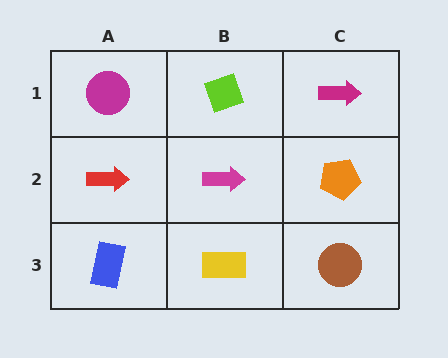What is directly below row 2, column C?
A brown circle.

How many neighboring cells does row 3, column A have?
2.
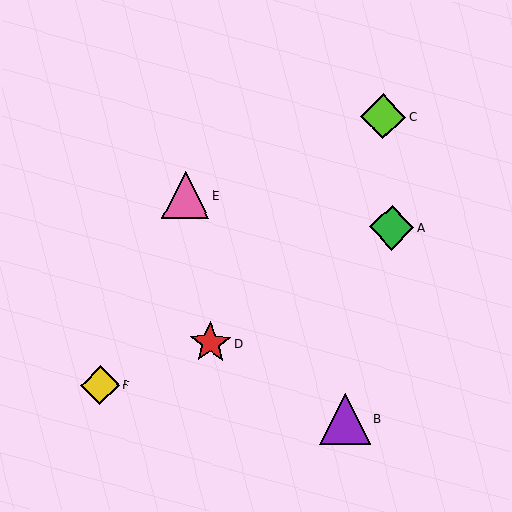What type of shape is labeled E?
Shape E is a pink triangle.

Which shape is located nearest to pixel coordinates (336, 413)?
The purple triangle (labeled B) at (345, 419) is nearest to that location.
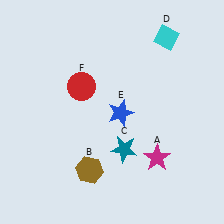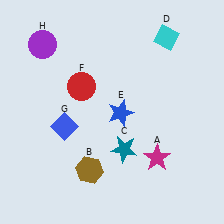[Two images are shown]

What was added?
A blue diamond (G), a purple circle (H) were added in Image 2.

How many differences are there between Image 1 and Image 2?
There are 2 differences between the two images.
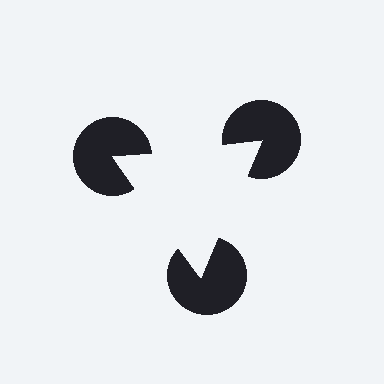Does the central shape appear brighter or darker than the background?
It typically appears slightly brighter than the background, even though no actual brightness change is drawn.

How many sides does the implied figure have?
3 sides.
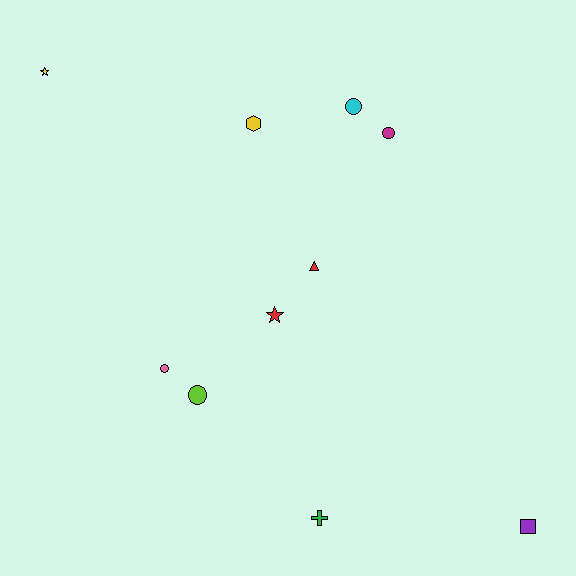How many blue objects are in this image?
There are no blue objects.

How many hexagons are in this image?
There is 1 hexagon.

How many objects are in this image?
There are 10 objects.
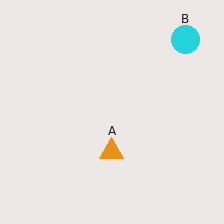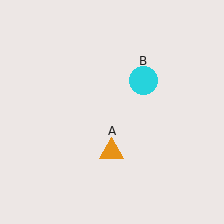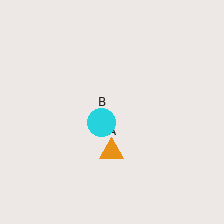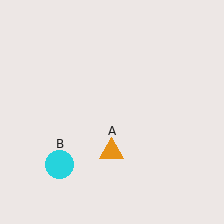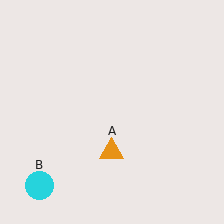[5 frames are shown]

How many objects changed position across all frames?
1 object changed position: cyan circle (object B).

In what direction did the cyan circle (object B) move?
The cyan circle (object B) moved down and to the left.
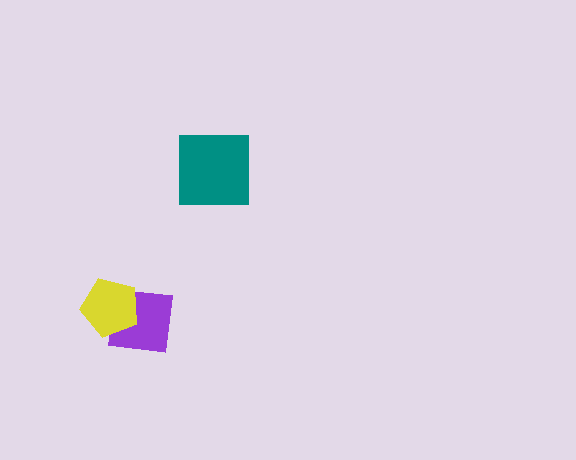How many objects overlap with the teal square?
0 objects overlap with the teal square.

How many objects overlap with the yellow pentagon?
1 object overlaps with the yellow pentagon.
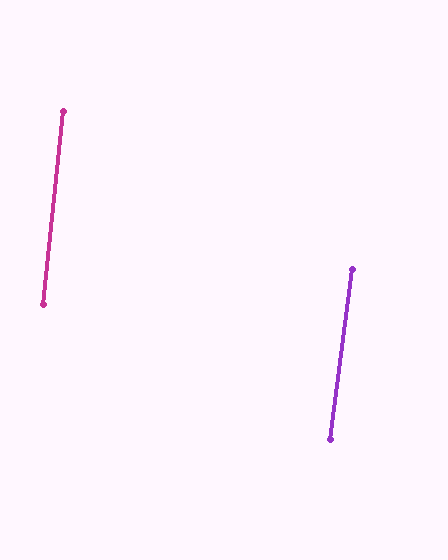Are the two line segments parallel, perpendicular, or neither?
Parallel — their directions differ by only 1.1°.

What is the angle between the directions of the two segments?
Approximately 1 degree.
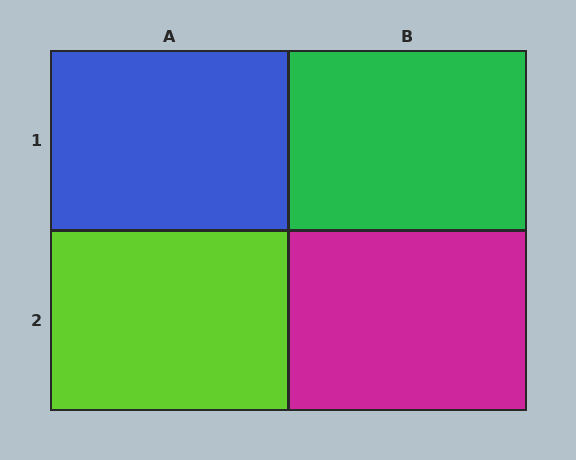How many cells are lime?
1 cell is lime.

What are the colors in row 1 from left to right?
Blue, green.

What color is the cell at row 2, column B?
Magenta.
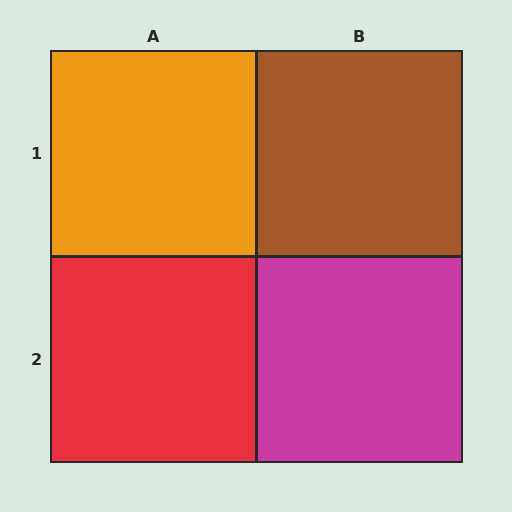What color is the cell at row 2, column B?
Magenta.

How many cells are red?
1 cell is red.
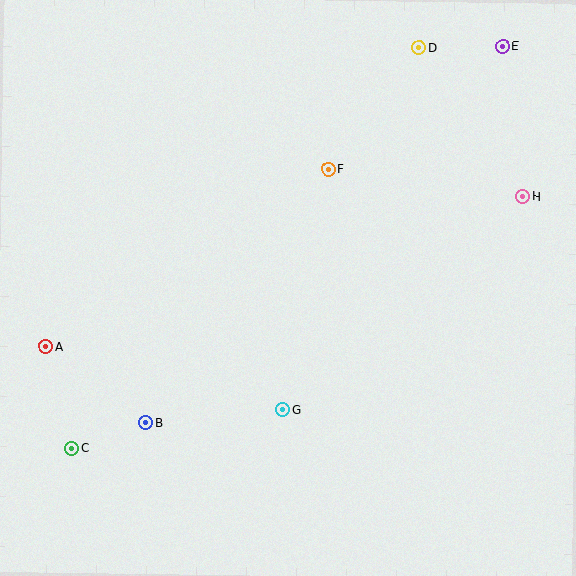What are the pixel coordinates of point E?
Point E is at (503, 46).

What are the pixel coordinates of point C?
Point C is at (72, 448).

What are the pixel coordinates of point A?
Point A is at (46, 346).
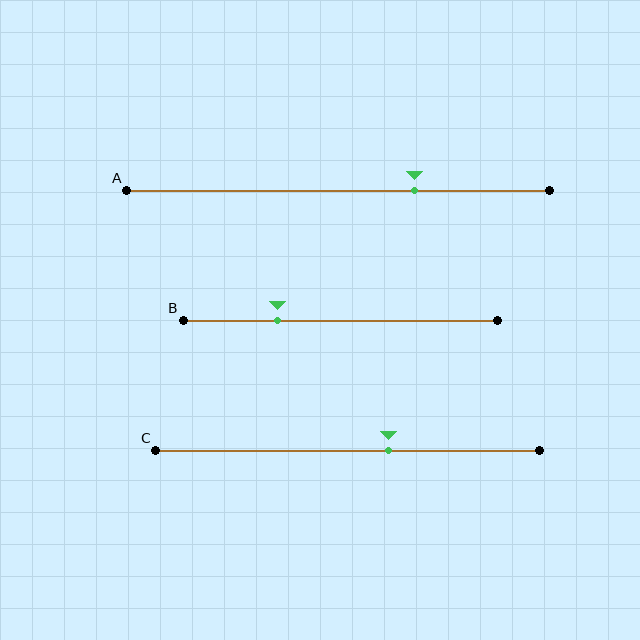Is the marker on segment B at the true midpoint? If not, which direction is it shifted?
No, the marker on segment B is shifted to the left by about 20% of the segment length.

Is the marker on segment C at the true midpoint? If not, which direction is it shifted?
No, the marker on segment C is shifted to the right by about 11% of the segment length.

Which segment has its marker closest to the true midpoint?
Segment C has its marker closest to the true midpoint.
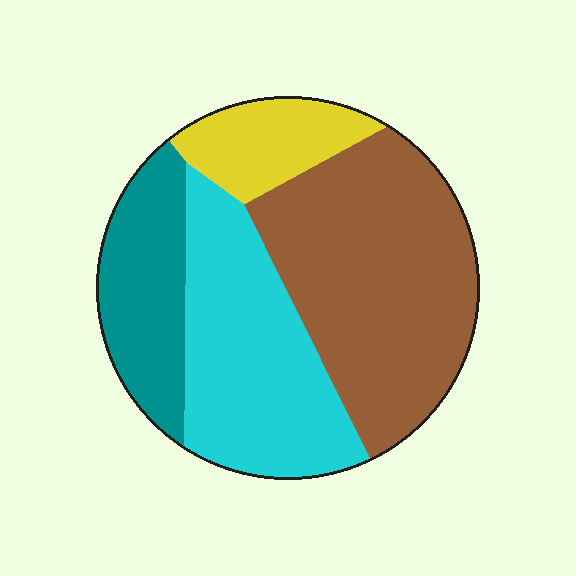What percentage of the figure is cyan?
Cyan covers about 30% of the figure.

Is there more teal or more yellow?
Teal.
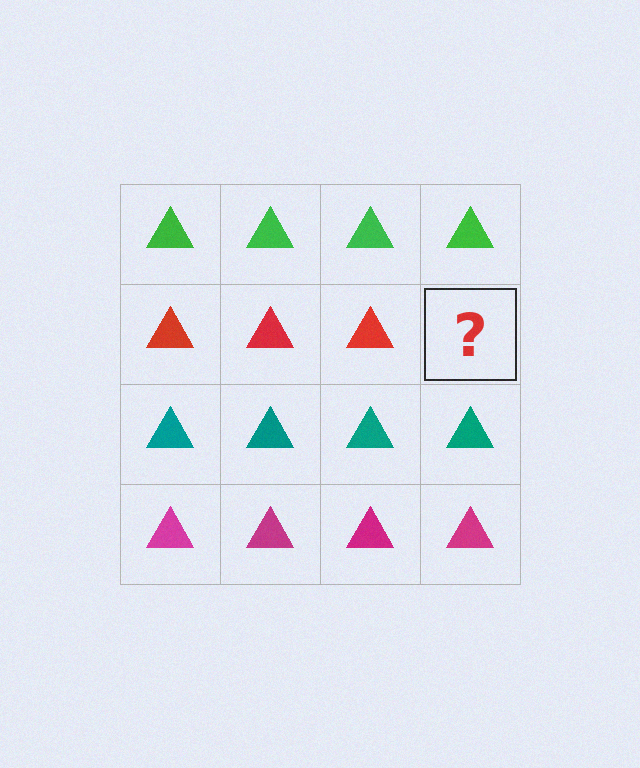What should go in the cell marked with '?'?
The missing cell should contain a red triangle.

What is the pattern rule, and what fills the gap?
The rule is that each row has a consistent color. The gap should be filled with a red triangle.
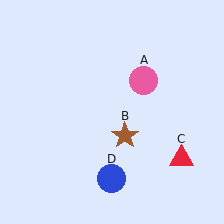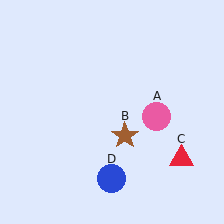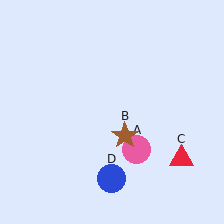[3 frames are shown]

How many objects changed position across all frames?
1 object changed position: pink circle (object A).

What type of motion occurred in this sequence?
The pink circle (object A) rotated clockwise around the center of the scene.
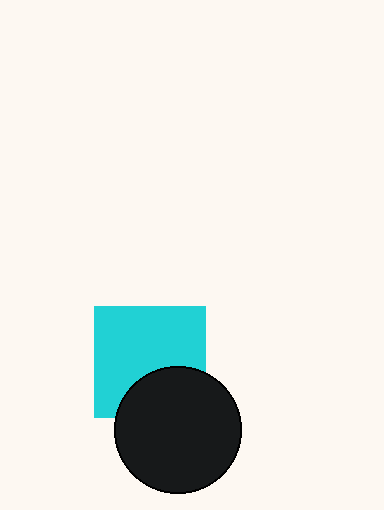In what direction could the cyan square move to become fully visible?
The cyan square could move up. That would shift it out from behind the black circle entirely.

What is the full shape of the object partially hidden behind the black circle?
The partially hidden object is a cyan square.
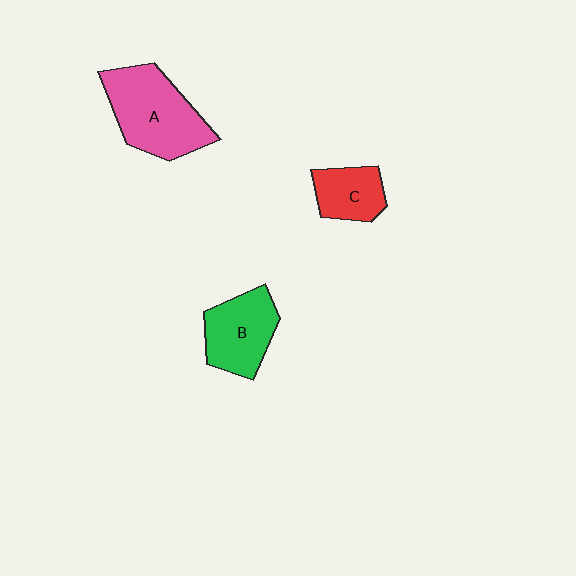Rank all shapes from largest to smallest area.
From largest to smallest: A (pink), B (green), C (red).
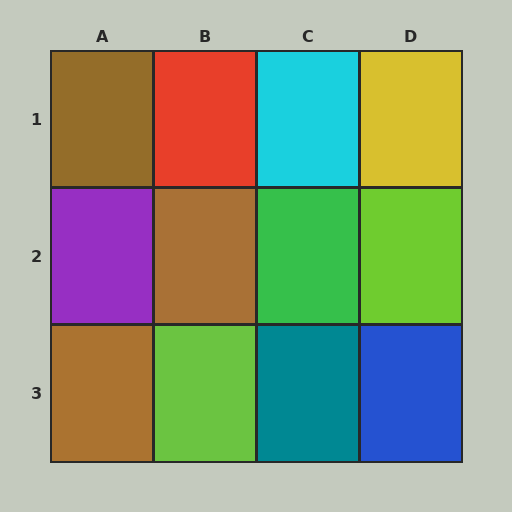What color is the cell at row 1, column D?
Yellow.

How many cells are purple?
1 cell is purple.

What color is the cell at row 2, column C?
Green.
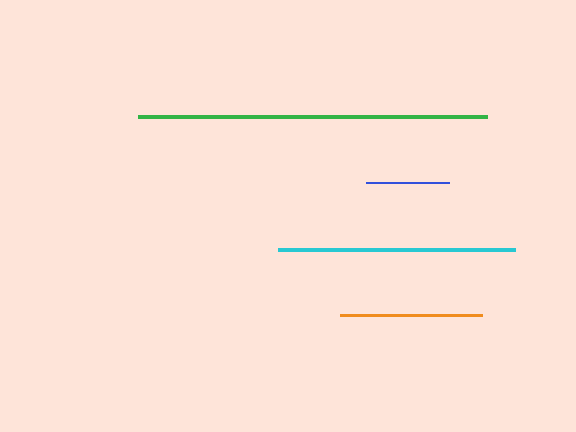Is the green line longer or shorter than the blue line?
The green line is longer than the blue line.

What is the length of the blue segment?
The blue segment is approximately 82 pixels long.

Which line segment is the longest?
The green line is the longest at approximately 349 pixels.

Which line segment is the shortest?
The blue line is the shortest at approximately 82 pixels.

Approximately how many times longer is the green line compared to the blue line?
The green line is approximately 4.2 times the length of the blue line.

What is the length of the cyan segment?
The cyan segment is approximately 237 pixels long.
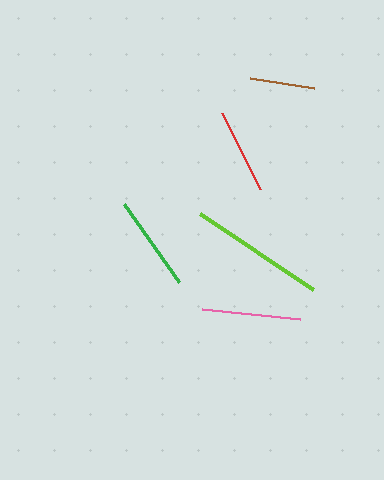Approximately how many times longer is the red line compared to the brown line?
The red line is approximately 1.3 times the length of the brown line.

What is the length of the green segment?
The green segment is approximately 96 pixels long.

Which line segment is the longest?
The lime line is the longest at approximately 136 pixels.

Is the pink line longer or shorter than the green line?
The pink and green lines are approximately the same length (about 98 and 96 pixels).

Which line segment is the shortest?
The brown line is the shortest at approximately 65 pixels.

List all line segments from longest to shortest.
From longest to shortest: lime, pink and green (about equal), red, brown.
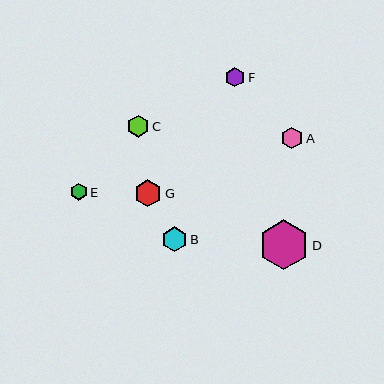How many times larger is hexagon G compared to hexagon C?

[Work task]:
Word for word, print out all of the records above; pass over the pictures.

[Exercise solution]:
What is directly below row 2, column C?
A brown circle.

How many neighboring cells does row 3, column A have?
2.
What type of shape is labeled E?
Shape E is a pink triangle.

Which shape is located nearest to pixel coordinates (336, 413)?
The purple triangle (labeled B) at (345, 419) is nearest to that location.
[Two images are shown]

What was added?
A blue diamond (G), a purple circle (H) were added in Image 2.

How many differences are there between Image 1 and Image 2?
There are 2 differences between the two images.
Does the central shape appear brighter or darker than the background?
It typically appears slightly brighter than the background, even though no actual brightness change is drawn.

How many sides does the implied figure have?
3 sides.
How many blue objects are in this image?
There are no blue objects.

How many hexagons are in this image?
There is 1 hexagon.

How many objects are in this image?
There are 10 objects.
[5 frames are shown]

How many objects changed position across all frames?
1 object changed position: cyan circle (object B).

In what direction did the cyan circle (object B) move?
The cyan circle (object B) moved down and to the left.
How many objects overlap with the teal square?
0 objects overlap with the teal square.

How many objects overlap with the yellow pentagon?
1 object overlaps with the yellow pentagon.
Are the two line segments parallel, perpendicular, or neither?
Parallel — their directions differ by only 1.1°.

What is the angle between the directions of the two segments?
Approximately 1 degree.
How many cells are lime?
1 cell is lime.

What are the colors in row 1 from left to right?
Blue, green.

What color is the cell at row 2, column B?
Magenta.
What color is the cell at row 2, column B?
Magenta.

How many cells are red?
1 cell is red.
What are the pixel coordinates of point E?
Point E is at (503, 46).

What are the pixel coordinates of point C?
Point C is at (72, 448).

What are the pixel coordinates of point A?
Point A is at (46, 346).
Is the marker on segment B at the true midpoint? If not, which direction is it shifted?
No, the marker on segment B is shifted to the left by about 20% of the segment length.

Is the marker on segment C at the true midpoint? If not, which direction is it shifted?
No, the marker on segment C is shifted to the right by about 11% of the segment length.

Which segment has its marker closest to the true midpoint?
Segment C has its marker closest to the true midpoint.
What percentage of the figure is cyan?
Cyan covers about 30% of the figure.

Is there more teal or more yellow?
Teal.
What should go in the cell marked with '?'?
The missing cell should contain a red triangle.

What is the pattern rule, and what fills the gap?
The rule is that each row has a consistent color. The gap should be filled with a red triangle.
[3 frames are shown]

How many objects changed position across all frames?
1 object changed position: pink circle (object A).

What type of motion occurred in this sequence?
The pink circle (object A) rotated clockwise around the center of the scene.
In what direction could the cyan square move to become fully visible?
The cyan square could move up. That would shift it out from behind the black circle entirely.

What is the full shape of the object partially hidden behind the black circle?
The partially hidden object is a cyan square.
Rank all shapes from largest to smallest area.
From largest to smallest: A (pink), B (green), C (red).
What color is the cell at row 1, column D?
Yellow.

How many cells are purple?
1 cell is purple.

What color is the cell at row 2, column C?
Green.
Is the green line longer or shorter than the blue line?
The green line is longer than the blue line.

What is the length of the blue segment?
The blue segment is approximately 82 pixels long.

Which line segment is the longest?
The green line is the longest at approximately 349 pixels.

Which line segment is the shortest?
The blue line is the shortest at approximately 82 pixels.

Approximately how many times longer is the green line compared to the blue line?
The green line is approximately 4.2 times the length of the blue line.

What is the length of the cyan segment?
The cyan segment is approximately 237 pixels long.
Approximately how many times longer is the red line compared to the brown line?
The red line is approximately 1.3 times the length of the brown line.

What is the length of the green segment?
The green segment is approximately 96 pixels long.

Which line segment is the longest?
The lime line is the longest at approximately 136 pixels.

Is the pink line longer or shorter than the green line?
The pink and green lines are approximately the same length (about 98 and 96 pixels).

Which line segment is the shortest?
The brown line is the shortest at approximately 65 pixels.

List all line segments from longest to shortest.
From longest to shortest: lime, pink and green (about equal), red, brown.
How many times larger is hexagon G compared to hexagon C?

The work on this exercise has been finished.